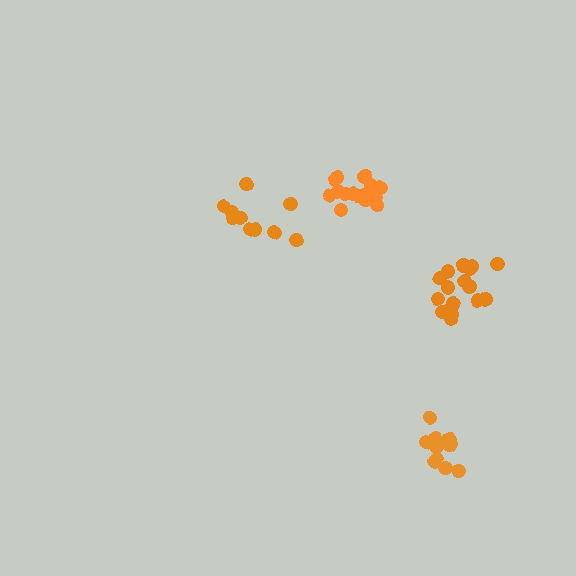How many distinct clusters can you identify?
There are 4 distinct clusters.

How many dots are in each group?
Group 1: 16 dots, Group 2: 16 dots, Group 3: 10 dots, Group 4: 15 dots (57 total).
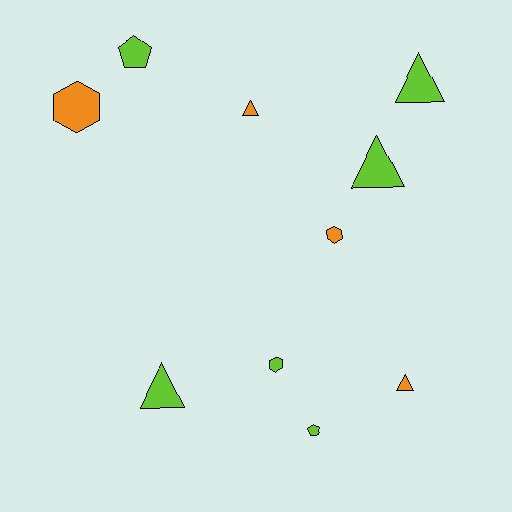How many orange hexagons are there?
There are 2 orange hexagons.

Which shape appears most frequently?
Triangle, with 5 objects.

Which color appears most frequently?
Lime, with 6 objects.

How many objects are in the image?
There are 10 objects.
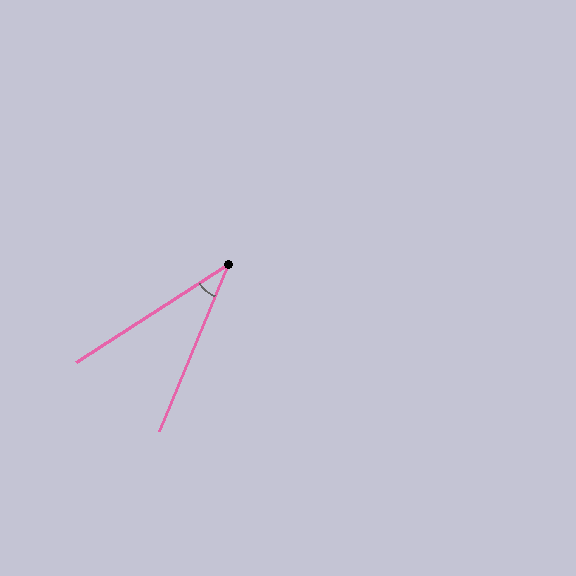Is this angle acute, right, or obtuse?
It is acute.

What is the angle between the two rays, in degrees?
Approximately 35 degrees.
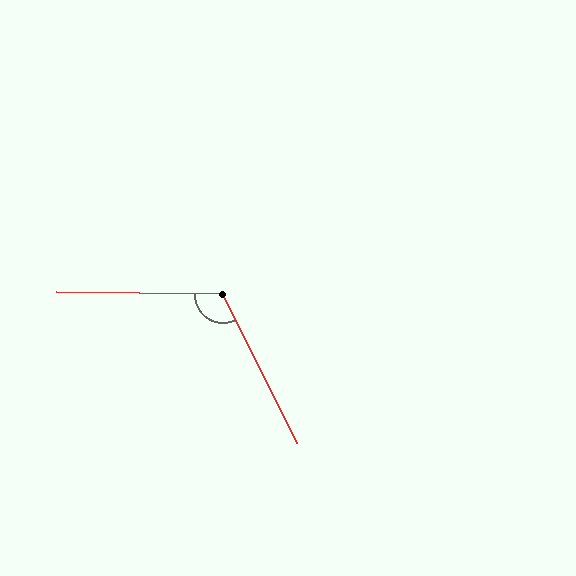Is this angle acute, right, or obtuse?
It is obtuse.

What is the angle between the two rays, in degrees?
Approximately 117 degrees.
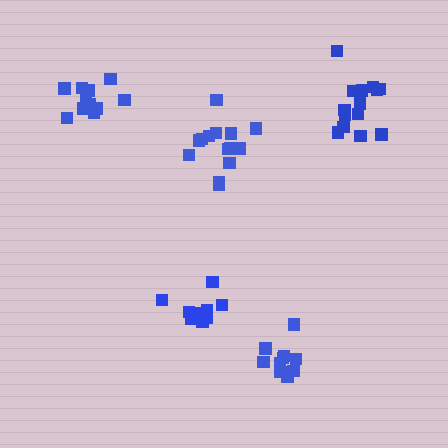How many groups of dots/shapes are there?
There are 5 groups.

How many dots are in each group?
Group 1: 14 dots, Group 2: 10 dots, Group 3: 9 dots, Group 4: 14 dots, Group 5: 11 dots (58 total).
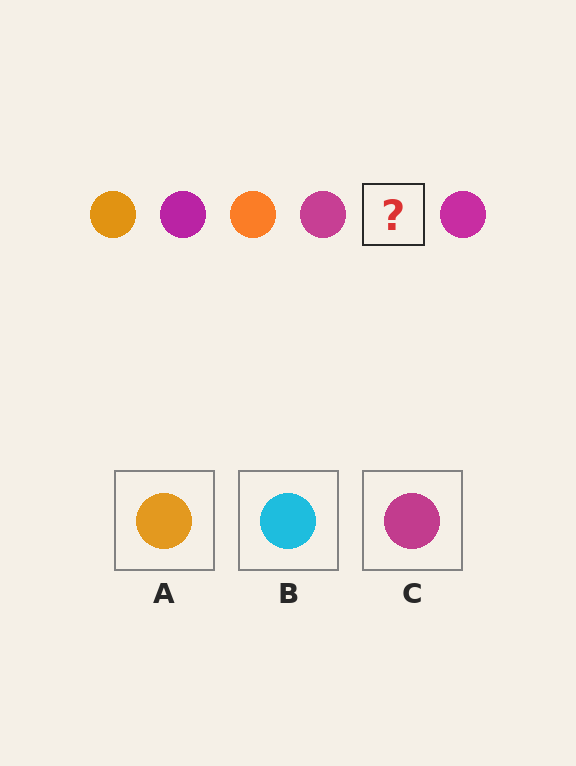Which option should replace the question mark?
Option A.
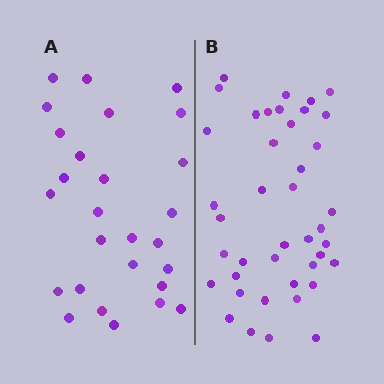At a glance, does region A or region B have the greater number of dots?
Region B (the right region) has more dots.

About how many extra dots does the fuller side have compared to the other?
Region B has approximately 15 more dots than region A.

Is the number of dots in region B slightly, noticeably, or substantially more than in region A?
Region B has substantially more. The ratio is roughly 1.5 to 1.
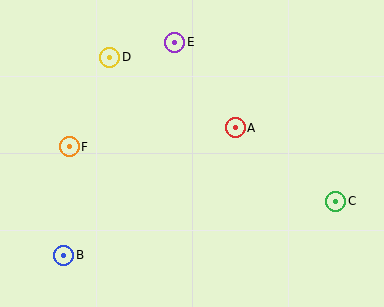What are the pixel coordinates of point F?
Point F is at (69, 147).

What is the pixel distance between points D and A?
The distance between D and A is 144 pixels.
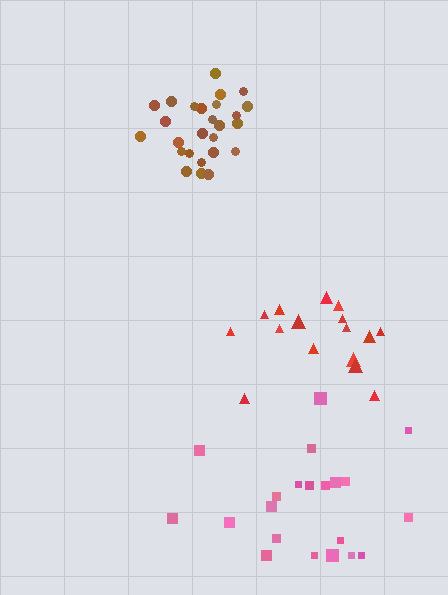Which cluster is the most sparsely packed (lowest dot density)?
Pink.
********
Without the pictures, write out every entry precisely as it appears.

How many distinct clusters can you identify?
There are 4 distinct clusters.

How many dots are in each group?
Group 1: 16 dots, Group 2: 16 dots, Group 3: 10 dots, Group 4: 15 dots (57 total).
How many orange hexagons are there?
There are 2 orange hexagons.

Which shape appears most frequently?
Triangle, with 5 objects.

Which color appears most frequently?
Lime, with 6 objects.

How many objects are in the image?
There are 10 objects.
Is this angle acute, right, or obtuse?
It is acute.

What is the angle between the two rays, in degrees?
Approximately 35 degrees.
Is this angle acute, right, or obtuse?
It is obtuse.

What is the angle between the two rays, in degrees?
Approximately 117 degrees.
How many groups of dots/shapes are there?
There are 5 groups.

How many dots are in each group?
Group 1: 14 dots, Group 2: 10 dots, Group 3: 9 dots, Group 4: 14 dots, Group 5: 11 dots (58 total).
Which option should replace the question mark?
Option A.
At a glance, does region A or region B have the greater number of dots?
Region B (the right region) has more dots.

About how many extra dots does the fuller side have compared to the other?
Region B has approximately 15 more dots than region A.

Is the number of dots in region B slightly, noticeably, or substantially more than in region A?
Region B has substantially more. The ratio is roughly 1.5 to 1.
What are the pixel coordinates of point F?
Point F is at (69, 147).

What is the pixel distance between points D and A?
The distance between D and A is 144 pixels.
Which cluster is the most sparsely packed (lowest dot density)?
Pink.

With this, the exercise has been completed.